## [Supplied records]

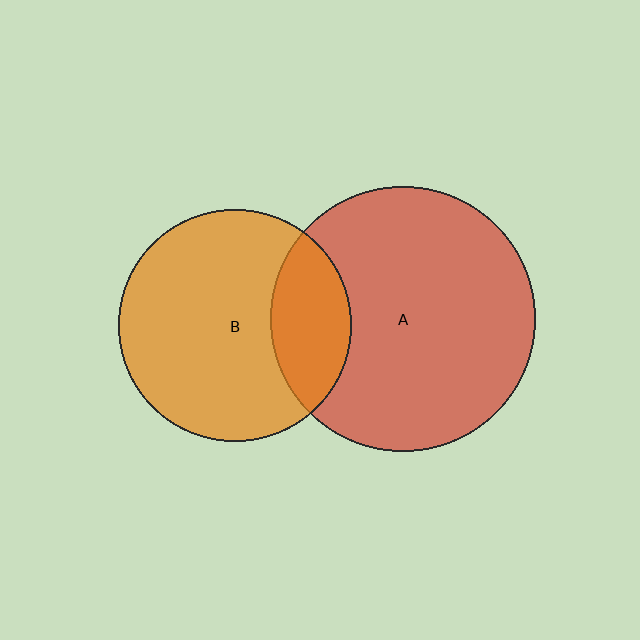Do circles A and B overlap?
Yes.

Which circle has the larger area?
Circle A (red).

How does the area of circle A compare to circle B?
Approximately 1.3 times.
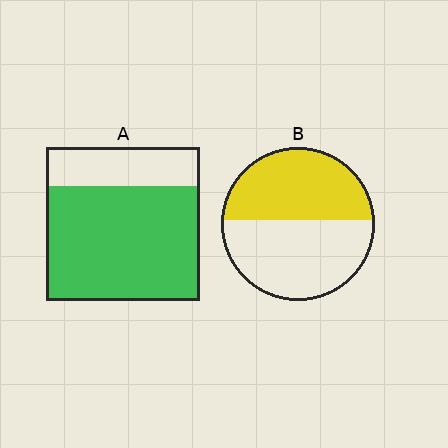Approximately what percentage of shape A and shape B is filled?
A is approximately 75% and B is approximately 45%.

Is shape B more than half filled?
Roughly half.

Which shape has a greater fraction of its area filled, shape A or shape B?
Shape A.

## [Requirements]
Without the pictures, copy the material exactly as given.

## [Solution]
Do circles A and B overlap?
Yes.

Which circle has the larger area?
Circle A (red).

How does the area of circle A compare to circle B?
Approximately 1.3 times.
Approximately what percentage of shape A and shape B is filled?
A is approximately 75% and B is approximately 45%.

Is shape B more than half filled?
Roughly half.

Which shape has a greater fraction of its area filled, shape A or shape B?
Shape A.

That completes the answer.